# DATASET start

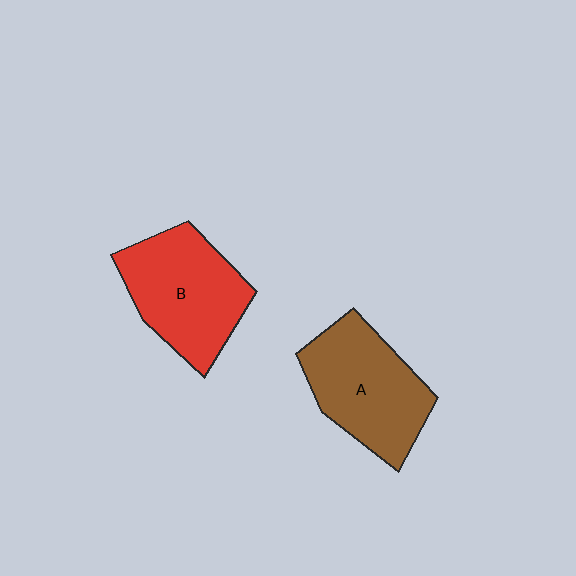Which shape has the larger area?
Shape B (red).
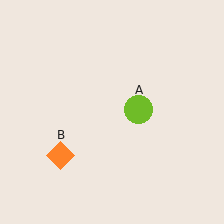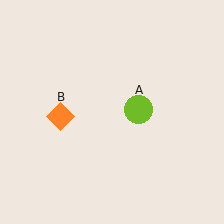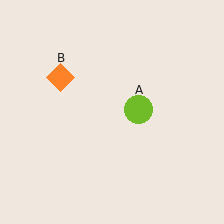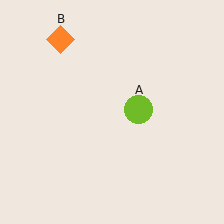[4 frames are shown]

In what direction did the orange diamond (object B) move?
The orange diamond (object B) moved up.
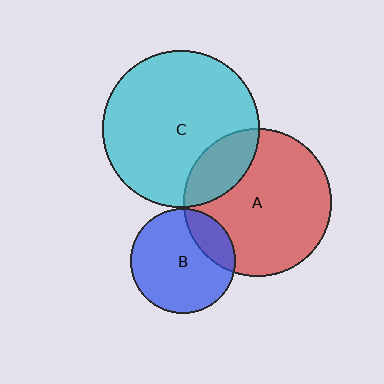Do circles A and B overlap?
Yes.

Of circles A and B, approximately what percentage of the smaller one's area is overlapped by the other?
Approximately 20%.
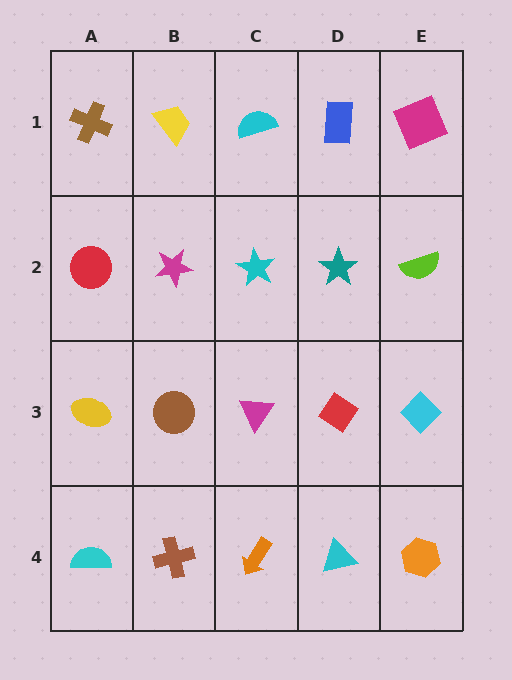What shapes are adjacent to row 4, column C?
A magenta triangle (row 3, column C), a brown cross (row 4, column B), a cyan triangle (row 4, column D).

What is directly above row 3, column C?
A cyan star.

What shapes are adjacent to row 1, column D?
A teal star (row 2, column D), a cyan semicircle (row 1, column C), a magenta square (row 1, column E).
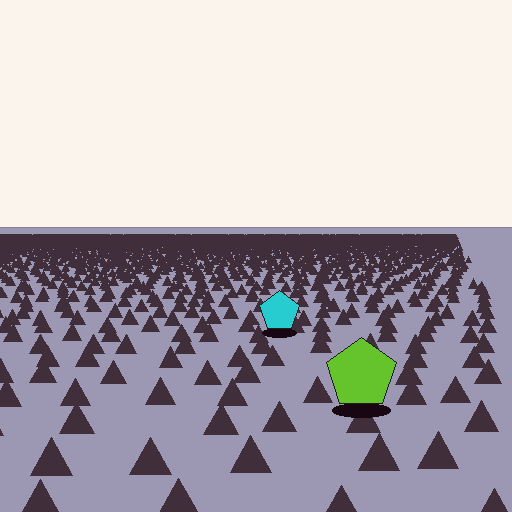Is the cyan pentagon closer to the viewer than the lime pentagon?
No. The lime pentagon is closer — you can tell from the texture gradient: the ground texture is coarser near it.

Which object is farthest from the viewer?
The cyan pentagon is farthest from the viewer. It appears smaller and the ground texture around it is denser.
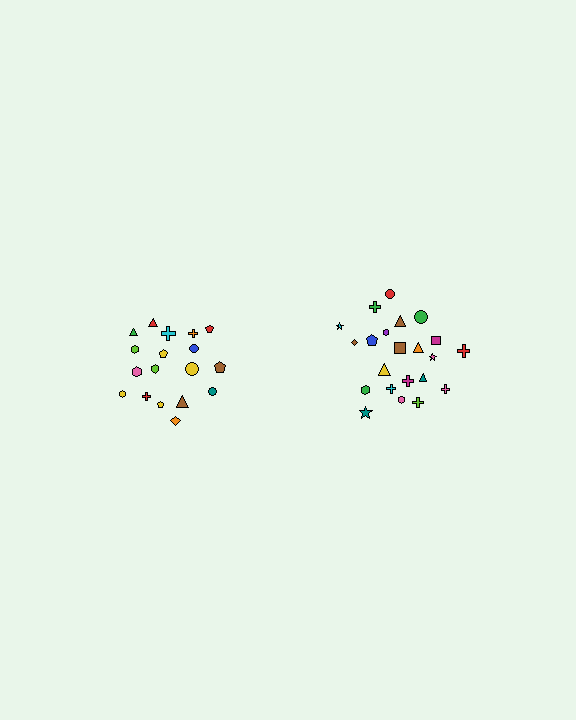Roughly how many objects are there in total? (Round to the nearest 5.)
Roughly 40 objects in total.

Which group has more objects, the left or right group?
The right group.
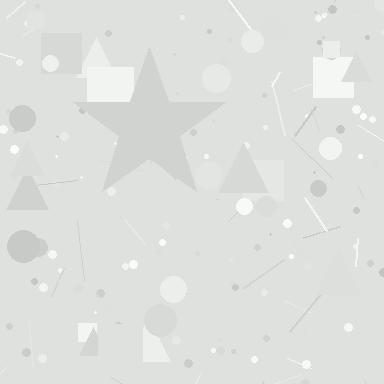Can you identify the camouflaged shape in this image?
The camouflaged shape is a star.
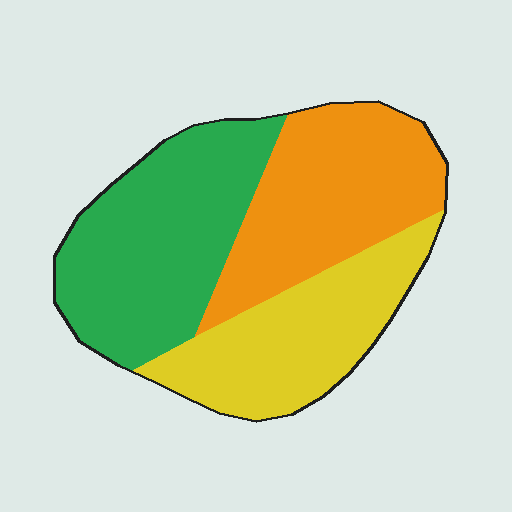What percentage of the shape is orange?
Orange takes up about one third (1/3) of the shape.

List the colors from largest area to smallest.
From largest to smallest: green, orange, yellow.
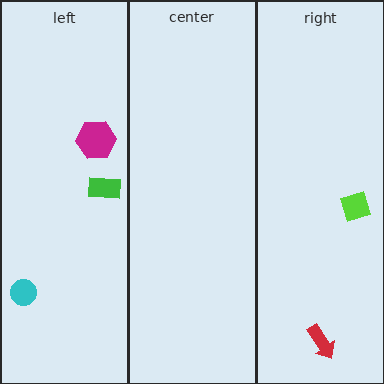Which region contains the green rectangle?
The left region.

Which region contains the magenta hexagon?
The left region.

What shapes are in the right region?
The lime diamond, the red arrow.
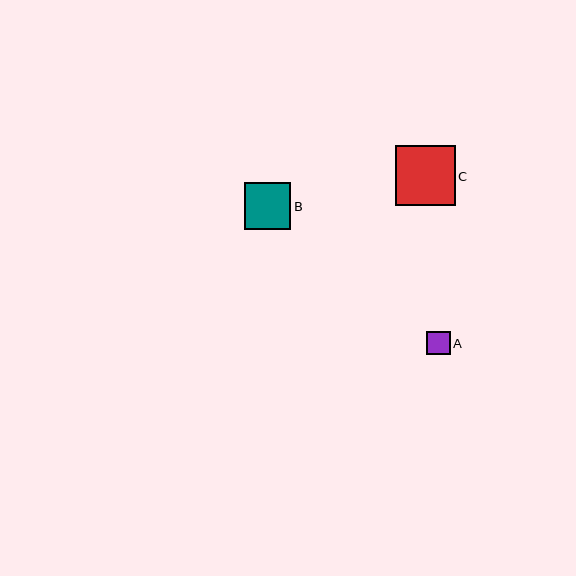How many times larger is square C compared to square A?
Square C is approximately 2.5 times the size of square A.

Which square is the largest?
Square C is the largest with a size of approximately 60 pixels.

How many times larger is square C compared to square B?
Square C is approximately 1.3 times the size of square B.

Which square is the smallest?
Square A is the smallest with a size of approximately 24 pixels.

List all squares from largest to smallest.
From largest to smallest: C, B, A.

# DATASET end

BRIEF: Without including any pictures, output all the entries above exactly.

ANSWER TO THIS TASK:
Which shape has the larger area?
Shape B (red).
[4 frames are shown]

In what direction did the orange diamond (object B) move?
The orange diamond (object B) moved up.
Do circles A and B overlap?
Yes.

Of circles A and B, approximately what percentage of the smaller one's area is overlapped by the other?
Approximately 20%.
What shapes are adjacent to row 4, column C?
A magenta triangle (row 3, column C), a brown cross (row 4, column B), a cyan triangle (row 4, column D).

What is directly above row 3, column C?
A cyan star.

What shapes are adjacent to row 1, column D?
A teal star (row 2, column D), a cyan semicircle (row 1, column C), a magenta square (row 1, column E).
Is the cyan pentagon closer to the viewer than the lime pentagon?
No. The lime pentagon is closer — you can tell from the texture gradient: the ground texture is coarser near it.

Which object is farthest from the viewer?
The cyan pentagon is farthest from the viewer. It appears smaller and the ground texture around it is denser.
Roughly how many objects are there in total? (Round to the nearest 5.)
Roughly 40 objects in total.

Which group has more objects, the left or right group?
The right group.
Can you identify the camouflaged shape in this image?
The camouflaged shape is a star.
What percentage of the shape is orange?
Orange takes up about one third (1/3) of the shape.

List the colors from largest area to smallest.
From largest to smallest: green, orange, yellow.
Which region contains the green rectangle?
The left region.

Which region contains the magenta hexagon?
The left region.

What shapes are in the right region?
The lime diamond, the red arrow.
How many times larger is square C compared to square A?
Square C is approximately 2.5 times the size of square A.

Which square is the largest?
Square C is the largest with a size of approximately 60 pixels.

How many times larger is square C compared to square B?
Square C is approximately 1.3 times the size of square B.

Which square is the smallest?
Square A is the smallest with a size of approximately 24 pixels.

List all squares from largest to smallest.
From largest to smallest: C, B, A.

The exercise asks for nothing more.